Task brief
Write the entries out again exactly as they stand, but without the pictures.

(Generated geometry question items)

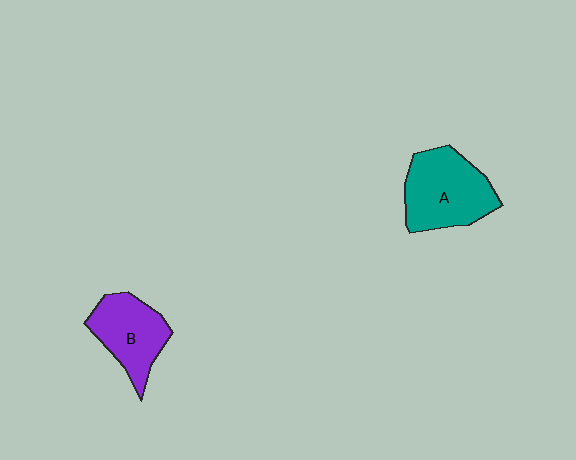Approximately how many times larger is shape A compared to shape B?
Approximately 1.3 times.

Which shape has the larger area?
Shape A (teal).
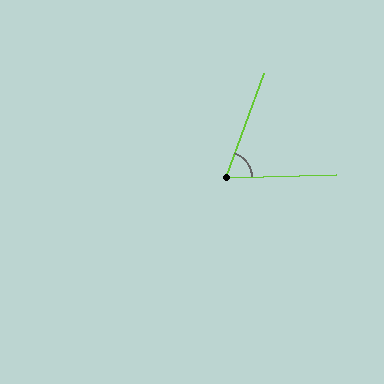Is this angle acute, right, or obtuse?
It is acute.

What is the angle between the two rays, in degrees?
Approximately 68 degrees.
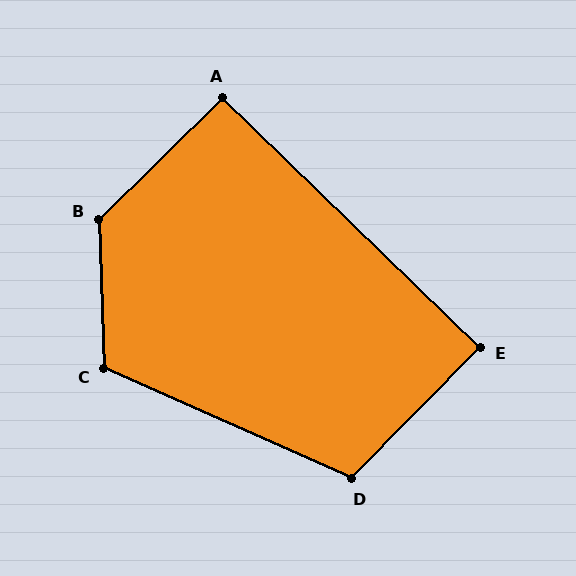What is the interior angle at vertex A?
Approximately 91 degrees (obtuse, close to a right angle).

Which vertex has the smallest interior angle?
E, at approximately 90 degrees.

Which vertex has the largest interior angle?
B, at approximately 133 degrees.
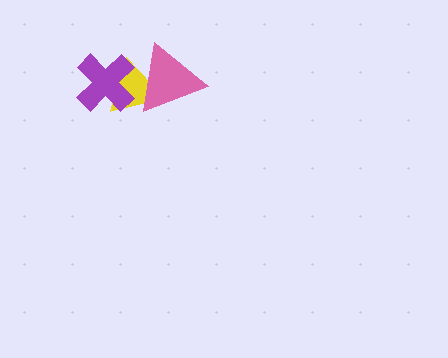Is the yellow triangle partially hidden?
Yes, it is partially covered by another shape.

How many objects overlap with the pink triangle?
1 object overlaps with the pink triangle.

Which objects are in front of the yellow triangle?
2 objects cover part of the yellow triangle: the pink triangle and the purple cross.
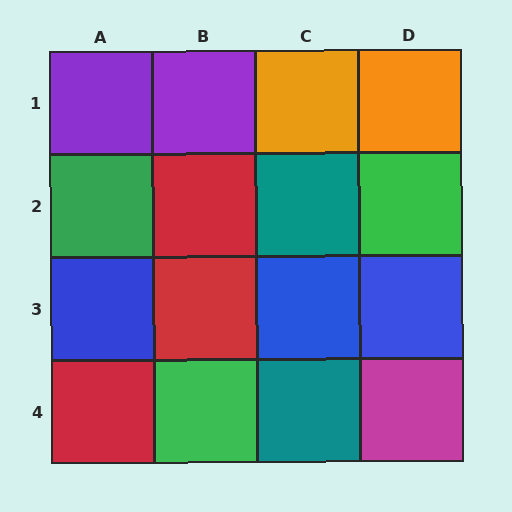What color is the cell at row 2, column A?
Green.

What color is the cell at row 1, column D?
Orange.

Exercise response
Approximately how many times larger is shape A compared to shape B?
Approximately 1.3 times.

Which shape has the larger area?
Shape A (teal).
Is this angle acute, right, or obtuse?
It is acute.

What is the angle between the two rays, in degrees?
Approximately 68 degrees.
What is the interior angle at vertex A?
Approximately 91 degrees (obtuse, close to a right angle).

Which vertex has the smallest interior angle?
E, at approximately 90 degrees.

Which vertex has the largest interior angle?
B, at approximately 133 degrees.
Is the yellow triangle partially hidden?
Yes, it is partially covered by another shape.

How many objects overlap with the pink triangle?
1 object overlaps with the pink triangle.

Which objects are in front of the yellow triangle?
2 objects cover part of the yellow triangle: the pink triangle and the purple cross.
What color is the cell at row 2, column A?
Green.

What color is the cell at row 1, column D?
Orange.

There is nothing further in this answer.